EXERCISE DIRECTIONS:
Leave out all pictures. Extract exactly the lines from the one containing "How many cells are brown?" through the end of the data.

INFORMATION PROVIDED:
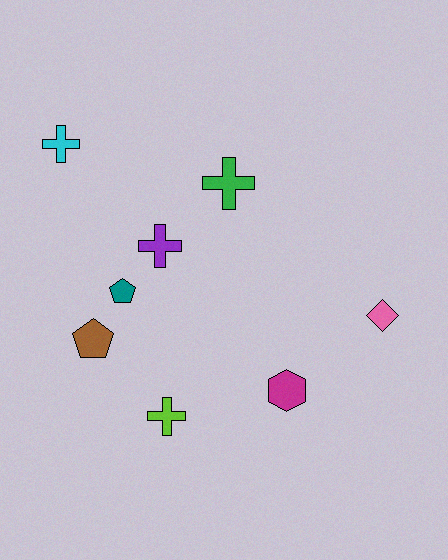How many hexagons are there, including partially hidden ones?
There is 1 hexagon.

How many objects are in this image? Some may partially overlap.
There are 8 objects.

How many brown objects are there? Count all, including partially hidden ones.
There is 1 brown object.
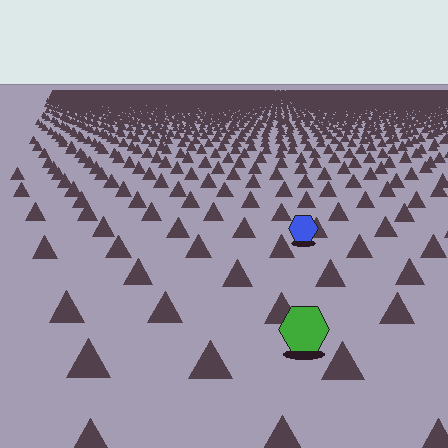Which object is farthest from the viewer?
The blue hexagon is farthest from the viewer. It appears smaller and the ground texture around it is denser.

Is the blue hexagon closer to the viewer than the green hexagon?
No. The green hexagon is closer — you can tell from the texture gradient: the ground texture is coarser near it.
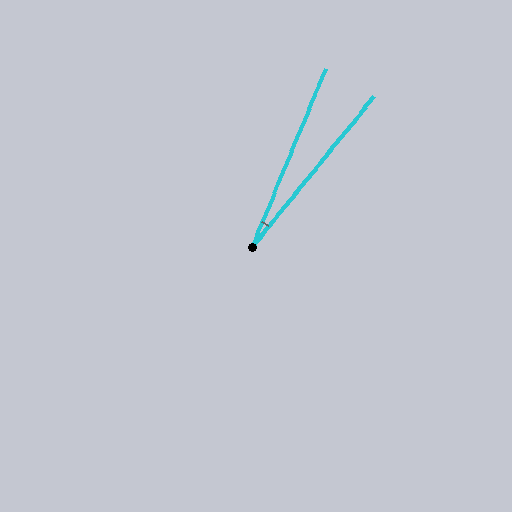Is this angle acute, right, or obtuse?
It is acute.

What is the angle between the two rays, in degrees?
Approximately 17 degrees.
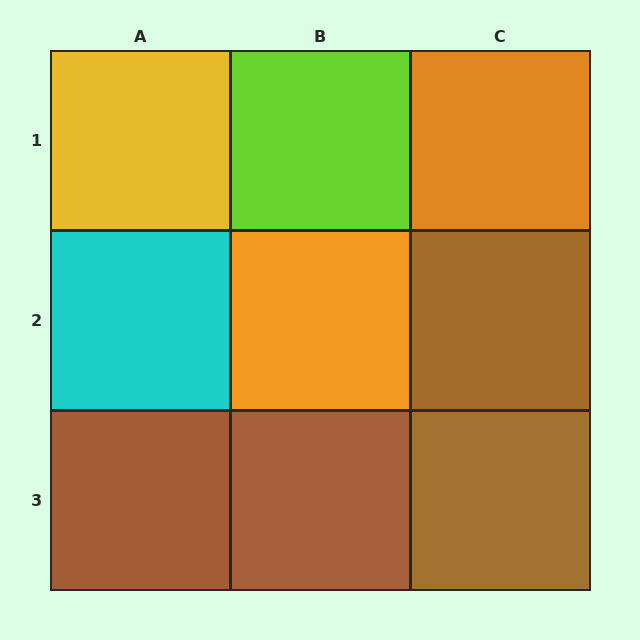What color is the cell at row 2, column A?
Cyan.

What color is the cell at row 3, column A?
Brown.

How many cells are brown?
4 cells are brown.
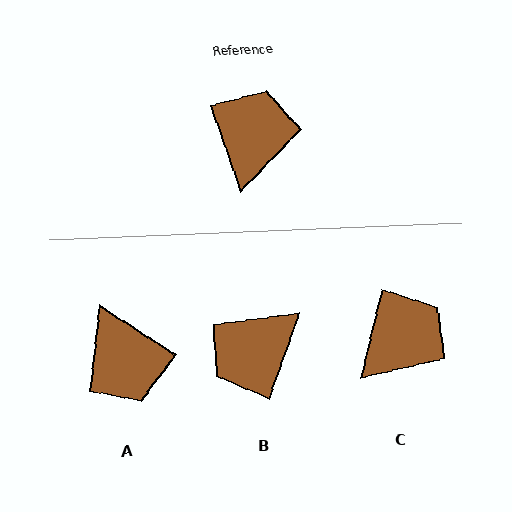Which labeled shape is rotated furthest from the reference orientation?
A, about 142 degrees away.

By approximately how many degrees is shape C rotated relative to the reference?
Approximately 33 degrees clockwise.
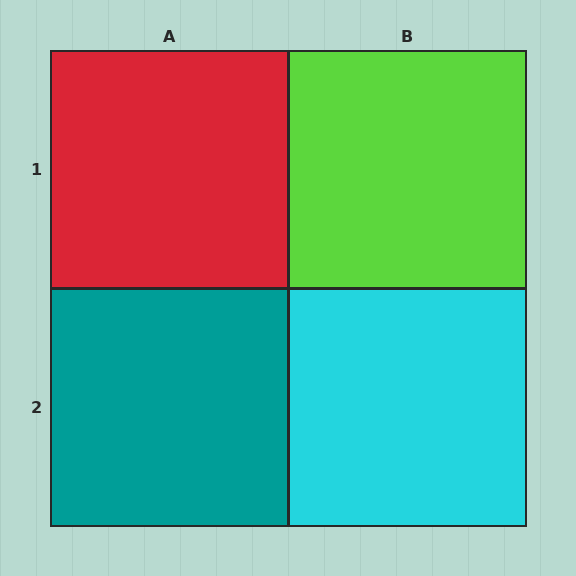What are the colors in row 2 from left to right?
Teal, cyan.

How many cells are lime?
1 cell is lime.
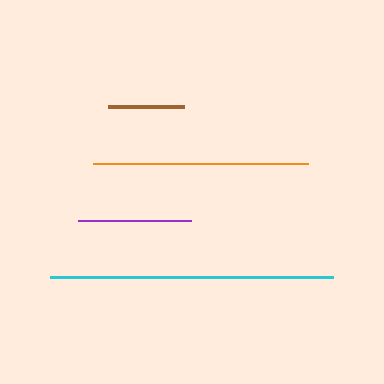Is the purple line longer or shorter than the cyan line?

EXERCISE RESULT:
How many cells are brown?
4 cells are brown.
Which labeled shape is rotated furthest from the reference orientation?
A, about 142 degrees away.

By approximately how many degrees is shape C rotated relative to the reference?
Approximately 33 degrees clockwise.
What are the colors in row 2 from left to right?
Teal, cyan.

How many cells are lime?
1 cell is lime.
Is the purple line longer or shorter than the cyan line?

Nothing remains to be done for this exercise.